> _Work instructions_: How many lines of the entries below include the word "shown"? Answer with the number alone.

[start]

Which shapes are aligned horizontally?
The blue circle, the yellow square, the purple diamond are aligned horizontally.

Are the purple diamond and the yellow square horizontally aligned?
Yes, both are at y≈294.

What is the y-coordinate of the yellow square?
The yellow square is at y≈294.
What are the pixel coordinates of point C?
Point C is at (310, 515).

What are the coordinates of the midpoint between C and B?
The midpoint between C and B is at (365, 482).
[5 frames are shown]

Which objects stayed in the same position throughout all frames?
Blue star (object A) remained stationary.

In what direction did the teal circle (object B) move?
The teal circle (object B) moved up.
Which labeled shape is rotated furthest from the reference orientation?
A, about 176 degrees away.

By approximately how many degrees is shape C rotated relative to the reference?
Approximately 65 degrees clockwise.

[end]
[start]

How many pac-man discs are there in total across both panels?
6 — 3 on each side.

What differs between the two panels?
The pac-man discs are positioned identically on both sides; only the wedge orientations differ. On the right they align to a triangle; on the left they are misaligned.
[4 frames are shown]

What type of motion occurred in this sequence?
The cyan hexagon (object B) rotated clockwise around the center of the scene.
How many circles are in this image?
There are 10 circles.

[end]

> _Written solution_: 2